WHAT YOU SHOULD DO> Restate every line of the data word for word, except for the images.

=== Begin Enclosure ===

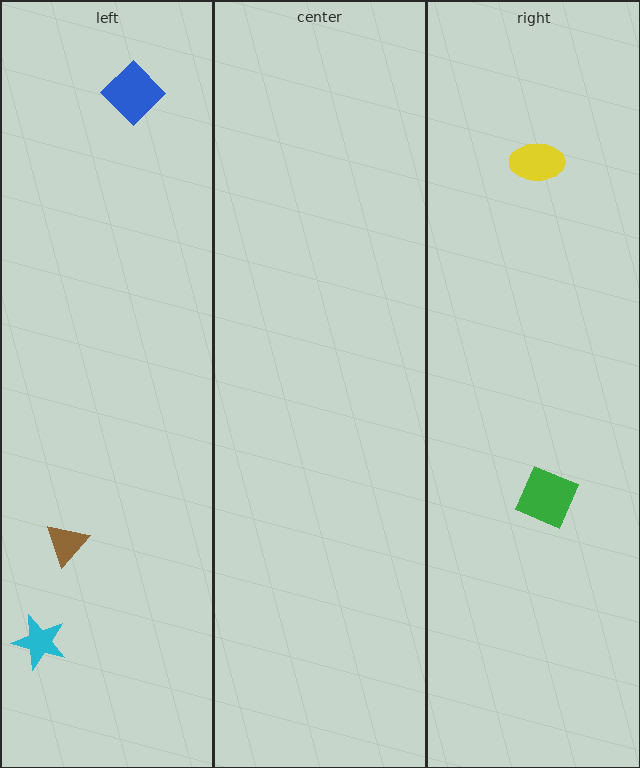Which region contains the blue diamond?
The left region.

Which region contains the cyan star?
The left region.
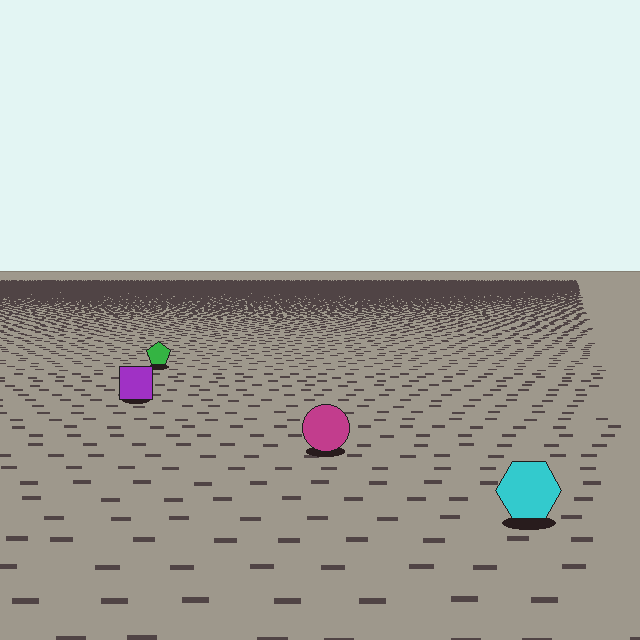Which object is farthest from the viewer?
The green pentagon is farthest from the viewer. It appears smaller and the ground texture around it is denser.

=== End Enclosure ===

WRITTEN ANSWER>
Which region contains the blue diamond?
The left region.

Which region contains the cyan star?
The left region.
Which object is farthest from the viewer?
The green pentagon is farthest from the viewer. It appears smaller and the ground texture around it is denser.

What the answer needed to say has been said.